GOAL => Leave out all pictures and give back precisely the lines from the line with "What shapes are adjacent to row 2, column D?" to the line with "Which color appears most frequently?", including those two lines.
═════ WORKING DATA ═════
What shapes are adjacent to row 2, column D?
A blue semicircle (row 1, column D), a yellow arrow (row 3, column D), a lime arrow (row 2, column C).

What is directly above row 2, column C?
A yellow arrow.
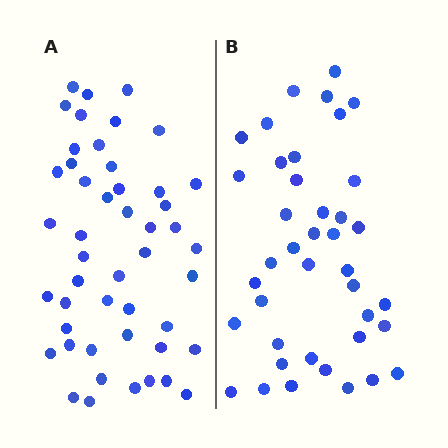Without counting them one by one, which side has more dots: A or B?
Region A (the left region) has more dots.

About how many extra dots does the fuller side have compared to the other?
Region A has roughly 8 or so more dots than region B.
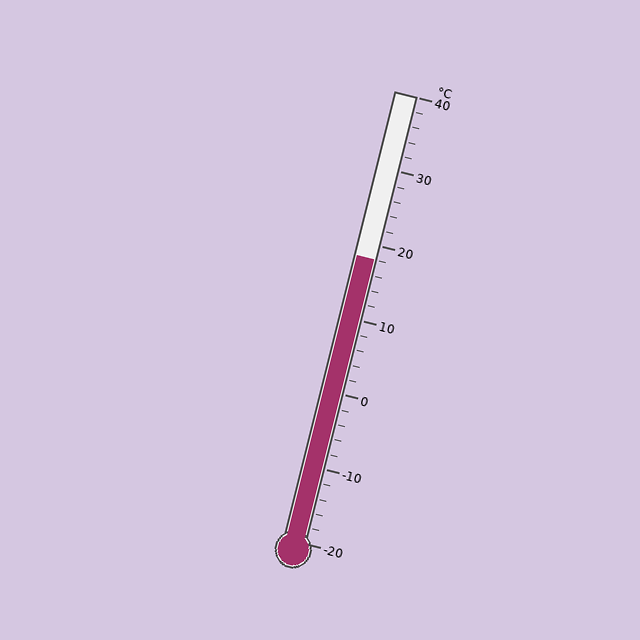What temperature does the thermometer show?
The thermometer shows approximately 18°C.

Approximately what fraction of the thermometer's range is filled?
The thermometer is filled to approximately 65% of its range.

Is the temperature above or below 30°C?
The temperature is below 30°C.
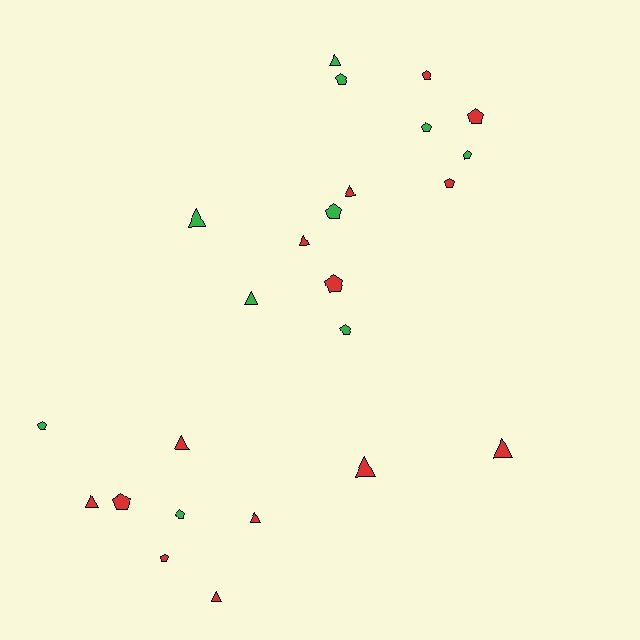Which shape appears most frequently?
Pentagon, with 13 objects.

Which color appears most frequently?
═════
═════ WORKING DATA ═════
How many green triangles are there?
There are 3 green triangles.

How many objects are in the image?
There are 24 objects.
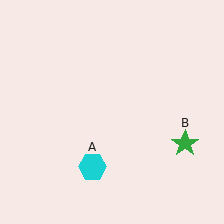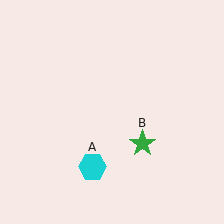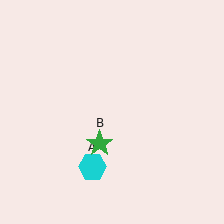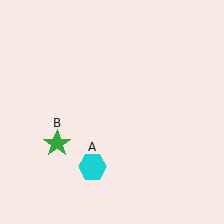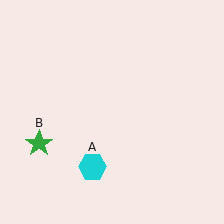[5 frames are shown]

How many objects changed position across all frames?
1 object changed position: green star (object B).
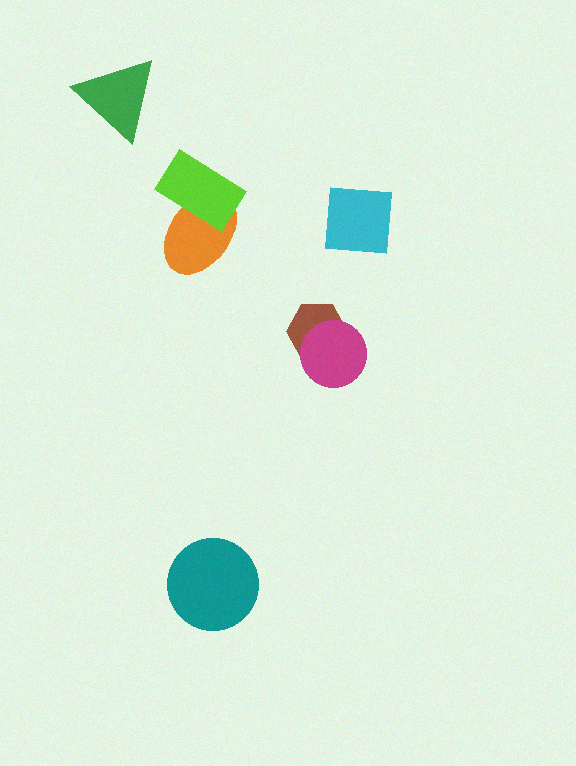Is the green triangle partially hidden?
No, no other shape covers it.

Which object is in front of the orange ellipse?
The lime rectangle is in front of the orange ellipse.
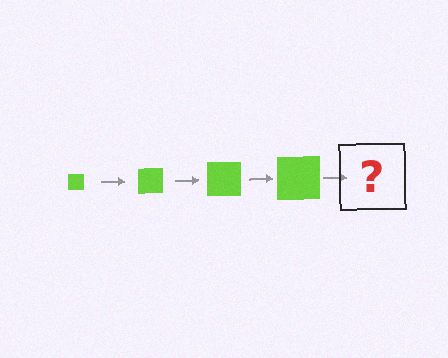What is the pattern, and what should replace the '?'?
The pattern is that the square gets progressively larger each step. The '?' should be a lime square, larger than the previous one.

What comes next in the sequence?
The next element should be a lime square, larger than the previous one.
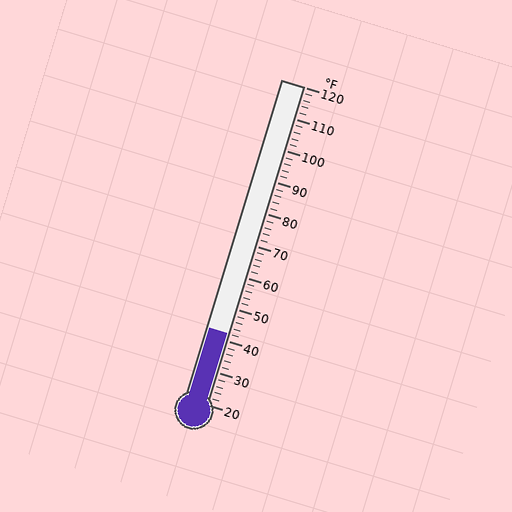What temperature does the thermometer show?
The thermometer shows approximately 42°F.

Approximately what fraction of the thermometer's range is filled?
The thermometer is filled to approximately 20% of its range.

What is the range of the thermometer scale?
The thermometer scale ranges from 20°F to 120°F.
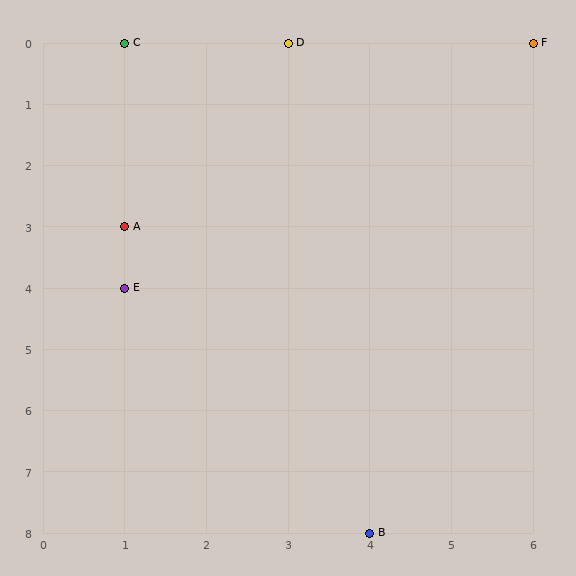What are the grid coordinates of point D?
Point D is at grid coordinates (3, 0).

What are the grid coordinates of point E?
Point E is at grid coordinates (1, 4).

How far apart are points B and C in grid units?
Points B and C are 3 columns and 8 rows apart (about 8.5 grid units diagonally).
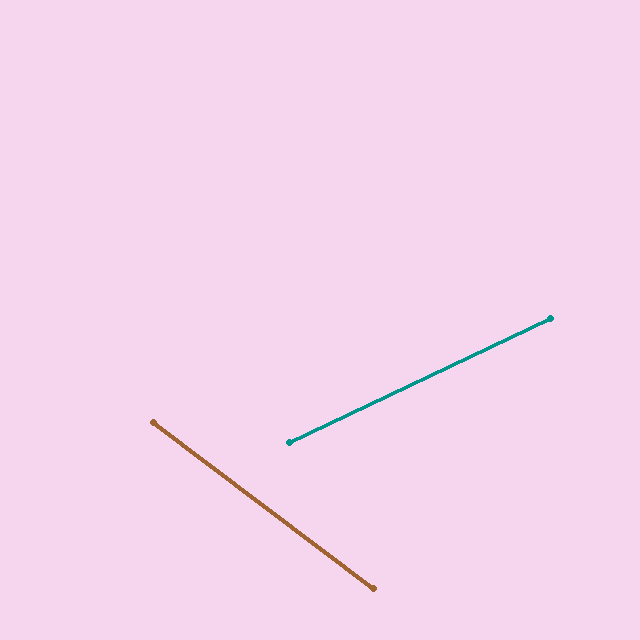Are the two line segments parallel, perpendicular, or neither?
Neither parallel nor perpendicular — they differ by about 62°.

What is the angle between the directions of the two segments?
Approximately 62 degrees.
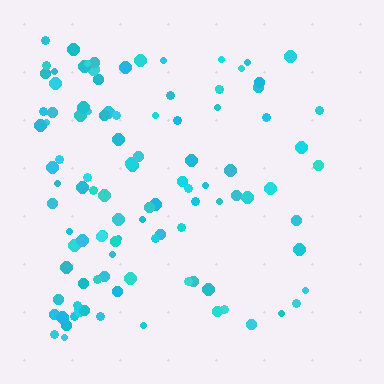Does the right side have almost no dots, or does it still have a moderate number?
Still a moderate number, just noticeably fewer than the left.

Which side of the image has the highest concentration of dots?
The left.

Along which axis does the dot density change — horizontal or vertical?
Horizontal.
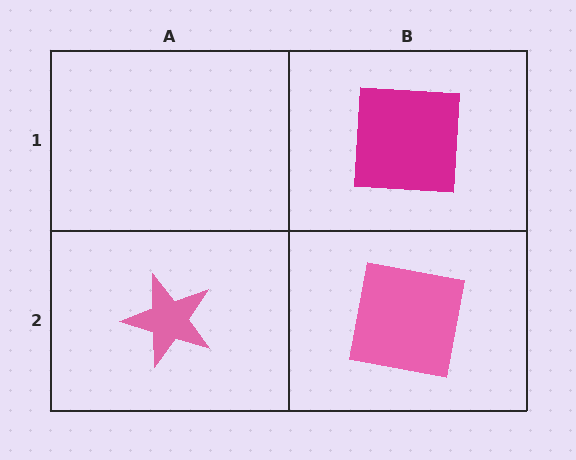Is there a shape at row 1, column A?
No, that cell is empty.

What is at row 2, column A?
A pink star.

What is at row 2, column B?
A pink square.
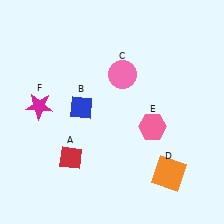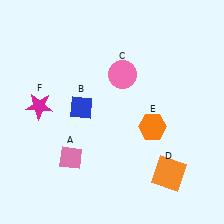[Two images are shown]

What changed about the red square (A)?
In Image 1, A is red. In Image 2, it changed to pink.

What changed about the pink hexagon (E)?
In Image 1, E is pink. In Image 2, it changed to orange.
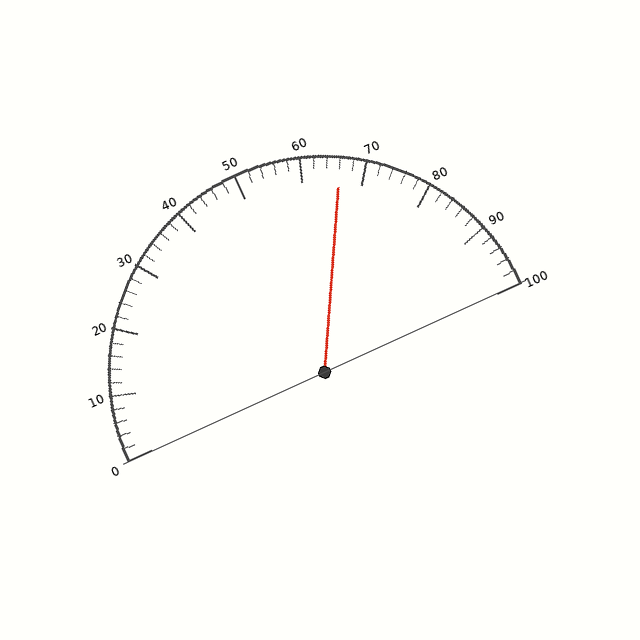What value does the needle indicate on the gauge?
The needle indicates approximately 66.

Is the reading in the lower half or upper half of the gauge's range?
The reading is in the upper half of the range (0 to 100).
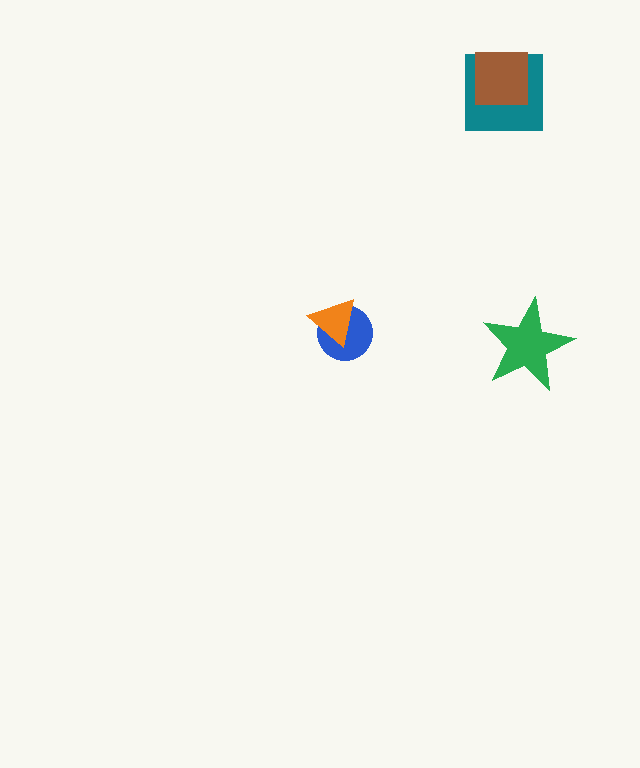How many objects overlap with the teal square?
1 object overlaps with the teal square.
═════
FINAL RESULT =>
What shapes are adjacent to row 2, column D?
A blue semicircle (row 1, column D), a yellow arrow (row 3, column D), a lime arrow (row 2, column C).

What is directly above row 2, column C?
A yellow arrow.
Without counting them one by one, which side has more dots: A or B?
Region A (the left region) has more dots.

About how many extra dots does the fuller side have compared to the other?
Region A has roughly 8 or so more dots than region B.
What temperature does the thermometer show?
The thermometer shows approximately 18°C.

Approximately what fraction of the thermometer's range is filled?
The thermometer is filled to approximately 65% of its range.

Is the temperature above or below 30°C?
The temperature is below 30°C.
Which shape appears most frequently?
Pentagon, with 13 objects.

Which color appears most frequently?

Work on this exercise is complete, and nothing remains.